Dataset records:
______
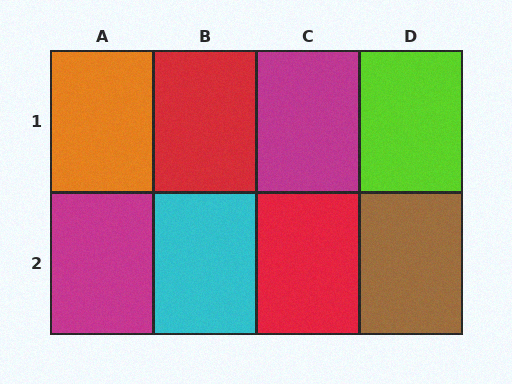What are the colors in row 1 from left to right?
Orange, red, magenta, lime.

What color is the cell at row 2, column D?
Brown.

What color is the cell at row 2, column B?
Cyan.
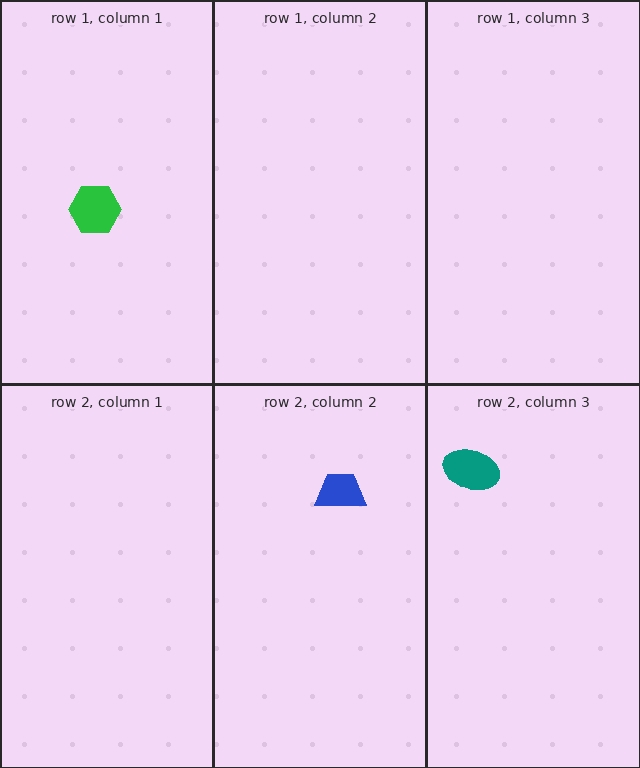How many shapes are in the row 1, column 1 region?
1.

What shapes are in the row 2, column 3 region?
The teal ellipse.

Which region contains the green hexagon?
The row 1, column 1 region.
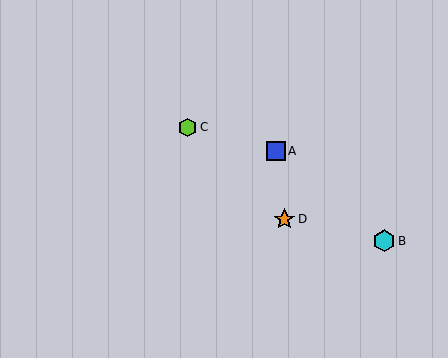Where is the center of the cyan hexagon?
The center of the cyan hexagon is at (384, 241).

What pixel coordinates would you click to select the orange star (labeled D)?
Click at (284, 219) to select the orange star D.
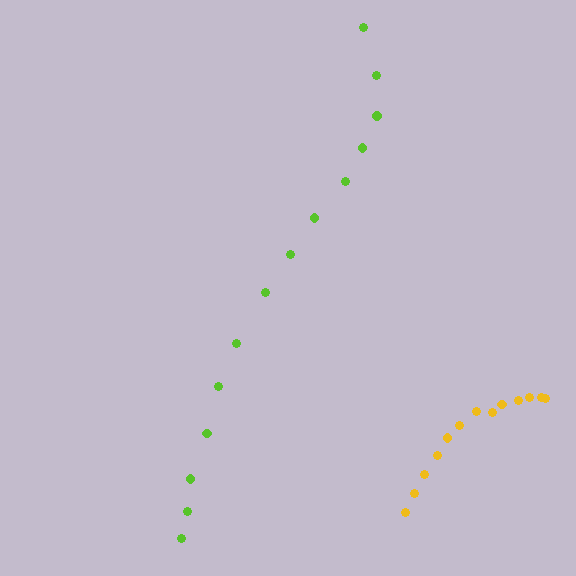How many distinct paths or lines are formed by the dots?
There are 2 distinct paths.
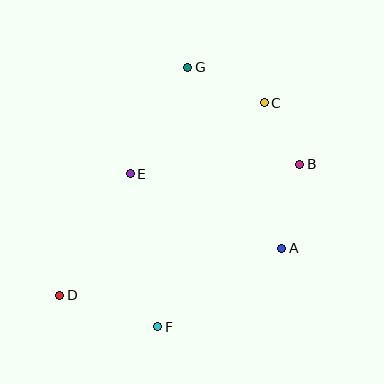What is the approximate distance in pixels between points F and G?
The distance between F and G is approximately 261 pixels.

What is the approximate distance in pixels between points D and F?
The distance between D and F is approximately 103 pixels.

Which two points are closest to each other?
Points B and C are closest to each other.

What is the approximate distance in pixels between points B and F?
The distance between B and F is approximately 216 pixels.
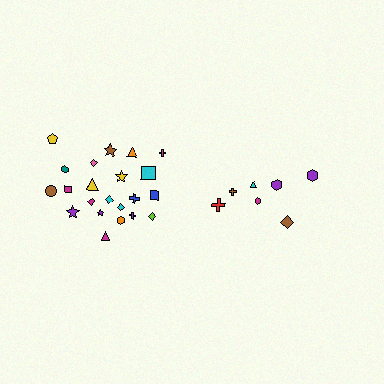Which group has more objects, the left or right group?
______
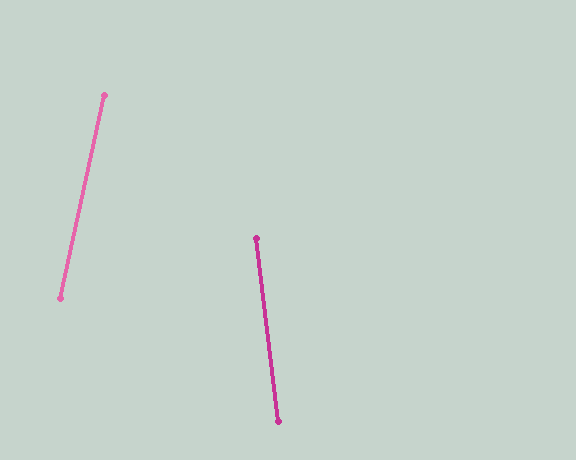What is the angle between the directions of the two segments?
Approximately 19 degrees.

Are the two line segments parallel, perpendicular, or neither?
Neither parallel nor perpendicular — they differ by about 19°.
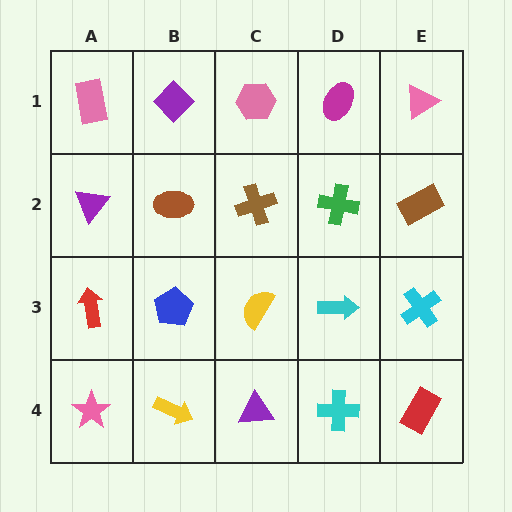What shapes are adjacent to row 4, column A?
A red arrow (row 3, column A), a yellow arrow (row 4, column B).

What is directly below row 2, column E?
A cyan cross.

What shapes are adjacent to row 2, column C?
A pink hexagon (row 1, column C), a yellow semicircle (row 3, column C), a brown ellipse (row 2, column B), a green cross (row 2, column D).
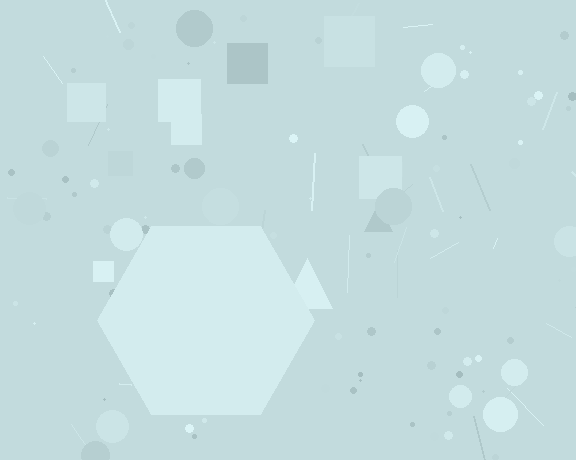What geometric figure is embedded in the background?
______
Description of the task: Nothing but the lines from the one with "What color is the cell at row 2, column B?" down to the one with "Which group has" should be printed, both of them included. Leave out the pictures.

Result of this exercise:
What color is the cell at row 2, column B?
Cyan.
How many shapes are in the row 1, column 1 region?
1.

What shapes are in the row 2, column 3 region?
The teal ellipse.

Which region contains the green hexagon?
The row 1, column 1 region.
Where is the center of the cyan hexagon?
The center of the cyan hexagon is at (384, 241).

What pixel coordinates would you click to select the orange star (labeled D)?
Click at (284, 219) to select the orange star D.
How many distinct paths or lines are formed by the dots?
There are 2 distinct paths.
What is the approximate distance in pixels between points F and G?
The distance between F and G is approximately 261 pixels.

What is the approximate distance in pixels between points D and F?
The distance between D and F is approximately 103 pixels.

Which two points are closest to each other?
Points B and C are closest to each other.

What is the approximate distance in pixels between points B and F?
The distance between B and F is approximately 216 pixels.
Which group has more objects, the left or right group?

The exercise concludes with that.